**DATA ROWS:**
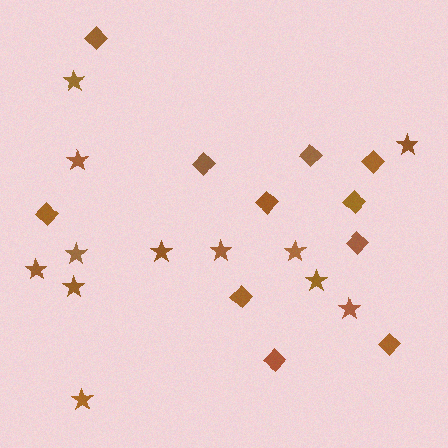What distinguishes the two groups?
There are 2 groups: one group of stars (12) and one group of diamonds (11).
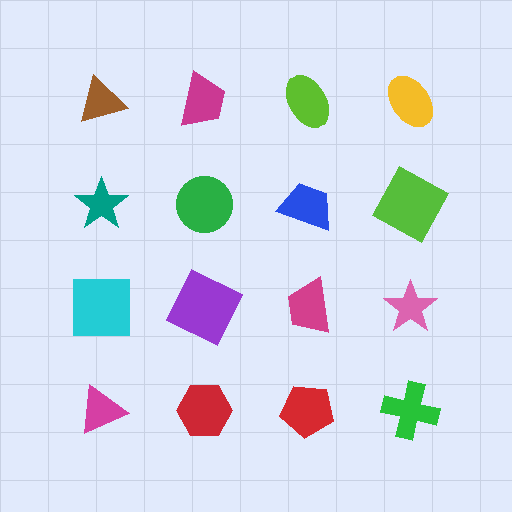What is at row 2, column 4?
A lime square.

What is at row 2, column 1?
A teal star.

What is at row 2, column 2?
A green circle.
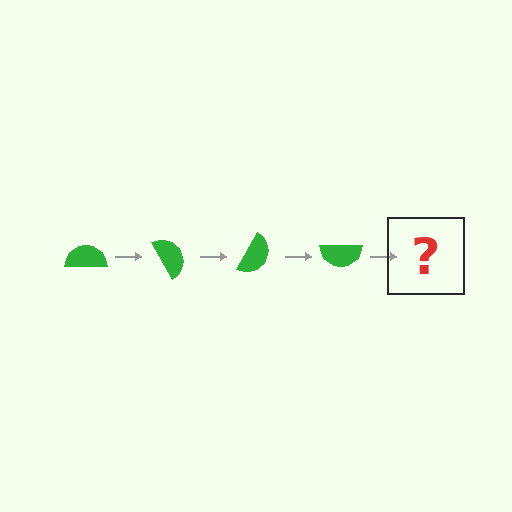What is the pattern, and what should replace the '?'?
The pattern is that the semicircle rotates 60 degrees clockwise each step. The '?' should be a green semicircle rotated 240 degrees clockwise.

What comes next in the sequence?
The next element should be a green semicircle rotated 240 degrees clockwise.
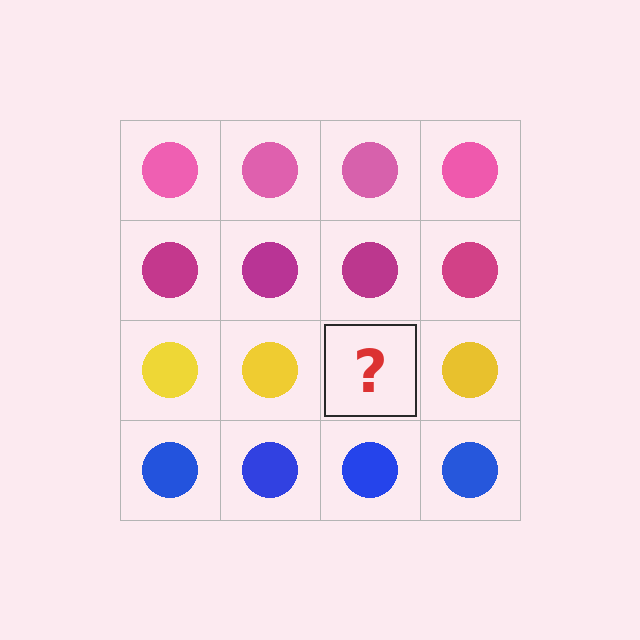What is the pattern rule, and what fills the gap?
The rule is that each row has a consistent color. The gap should be filled with a yellow circle.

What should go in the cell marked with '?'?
The missing cell should contain a yellow circle.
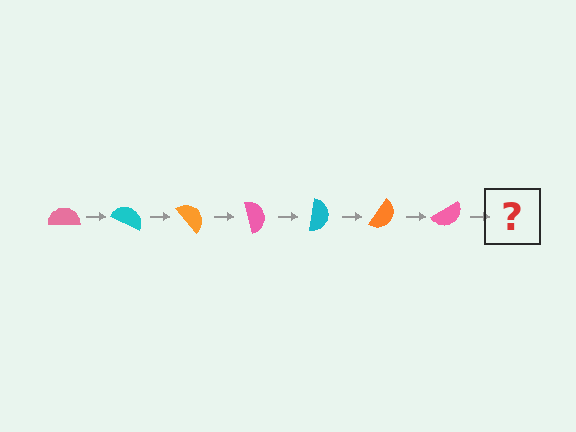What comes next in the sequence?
The next element should be a cyan semicircle, rotated 175 degrees clockwise from the start.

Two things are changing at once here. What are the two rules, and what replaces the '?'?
The two rules are that it rotates 25 degrees clockwise each step and the color cycles through pink, cyan, and orange. The '?' should be a cyan semicircle, rotated 175 degrees clockwise from the start.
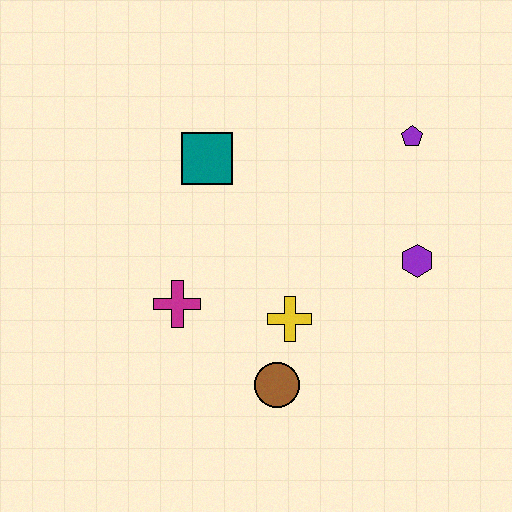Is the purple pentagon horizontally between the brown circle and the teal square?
No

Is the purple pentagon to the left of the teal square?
No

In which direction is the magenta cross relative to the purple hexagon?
The magenta cross is to the left of the purple hexagon.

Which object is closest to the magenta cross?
The yellow cross is closest to the magenta cross.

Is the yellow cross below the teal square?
Yes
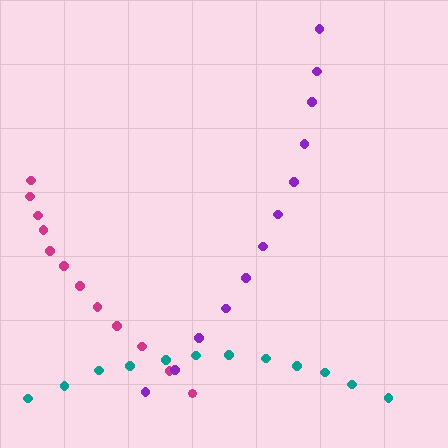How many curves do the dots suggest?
There are 3 distinct paths.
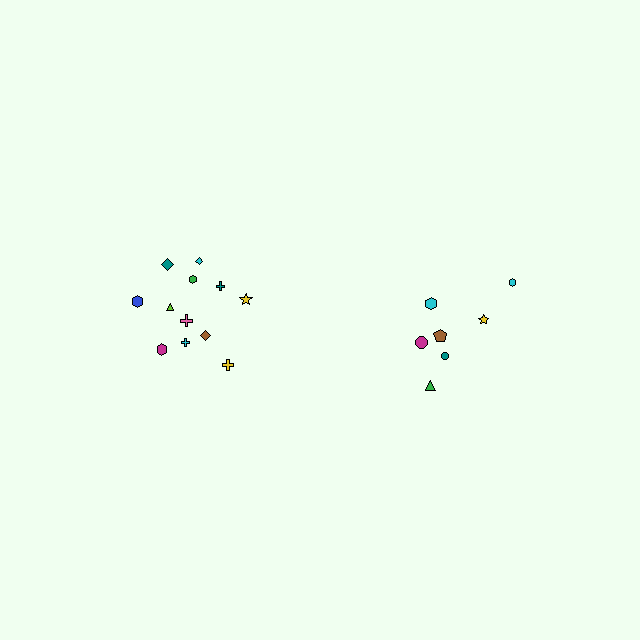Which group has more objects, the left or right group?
The left group.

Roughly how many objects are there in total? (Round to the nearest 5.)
Roughly 20 objects in total.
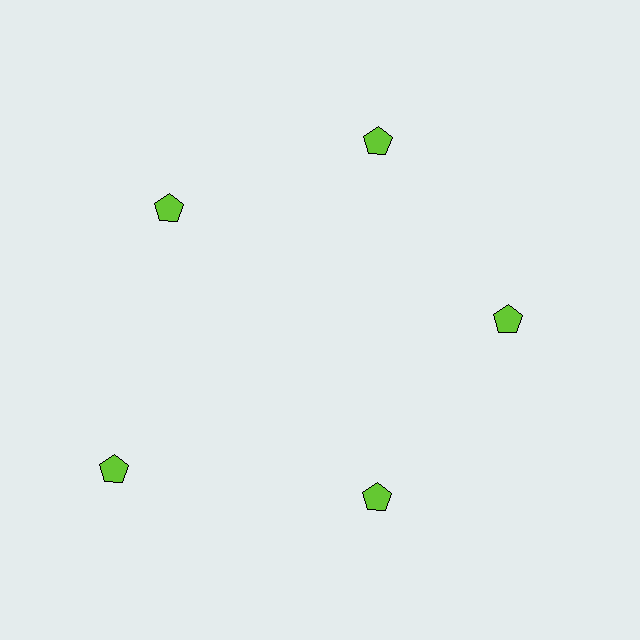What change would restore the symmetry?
The symmetry would be restored by moving it inward, back onto the ring so that all 5 pentagons sit at equal angles and equal distance from the center.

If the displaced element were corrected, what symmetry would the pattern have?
It would have 5-fold rotational symmetry — the pattern would map onto itself every 72 degrees.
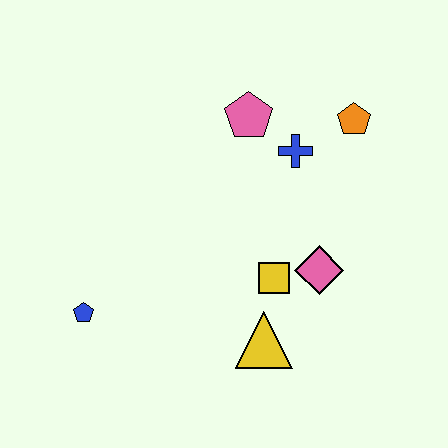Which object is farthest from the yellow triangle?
The orange pentagon is farthest from the yellow triangle.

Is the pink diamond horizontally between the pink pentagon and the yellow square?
No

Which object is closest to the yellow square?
The pink diamond is closest to the yellow square.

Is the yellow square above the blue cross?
No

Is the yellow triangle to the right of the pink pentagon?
Yes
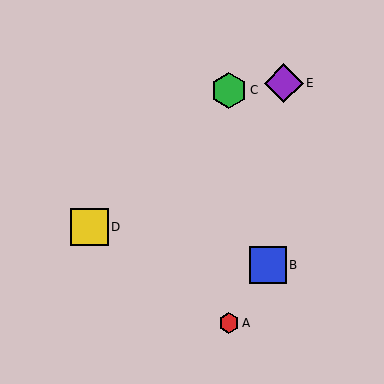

**GIVEN REQUEST:** Every record above must be given again exactly; drop the pictures.

**WRITTEN SOLUTION:**
What distinguishes the two groups?
There are 2 groups: one group of stars (12) and one group of diamonds (11).
What is at row 2, column 4?
A lime square.

What is at row 2, column 1?
A teal star.

What is at row 2, column 2?
A green circle.
What is the pattern, and what should replace the '?'?
The pattern is that the semicircle rotates 60 degrees clockwise each step. The '?' should be a green semicircle rotated 240 degrees clockwise.

What comes next in the sequence?
The next element should be a green semicircle rotated 240 degrees clockwise.
What is the pattern rule, and what fills the gap?
The rule is that each row has a consistent color. The gap should be filled with a yellow circle.

What should go in the cell marked with '?'?
The missing cell should contain a yellow circle.
What comes next in the sequence?
The next element should be a cyan semicircle, rotated 175 degrees clockwise from the start.

Two things are changing at once here. What are the two rules, and what replaces the '?'?
The two rules are that it rotates 25 degrees clockwise each step and the color cycles through pink, cyan, and orange. The '?' should be a cyan semicircle, rotated 175 degrees clockwise from the start.
Is the purple pentagon horizontally between the brown circle and the teal square?
No

Is the purple pentagon to the left of the teal square?
No

In which direction is the magenta cross relative to the purple hexagon?
The magenta cross is to the left of the purple hexagon.

Which object is closest to the magenta cross?
The yellow cross is closest to the magenta cross.

Is the yellow cross below the teal square?
Yes
How many curves do the dots suggest?
There are 3 distinct paths.
Which group has more objects, the left or right group?
The left group.

Roughly how many objects are there in total? (Round to the nearest 5.)
Roughly 20 objects in total.
What change would restore the symmetry?
The symmetry would be restored by moving it inward, back onto the ring so that all 5 pentagons sit at equal angles and equal distance from the center.

If the displaced element were corrected, what symmetry would the pattern have?
It would have 5-fold rotational symmetry — the pattern would map onto itself every 72 degrees.
Which object is farthest from the yellow triangle?
The orange pentagon is farthest from the yellow triangle.

Is the pink diamond horizontally between the pink pentagon and the yellow square?
No

Which object is closest to the yellow square?
The pink diamond is closest to the yellow square.

Is the yellow square above the blue cross?
No

Is the yellow triangle to the right of the pink pentagon?
Yes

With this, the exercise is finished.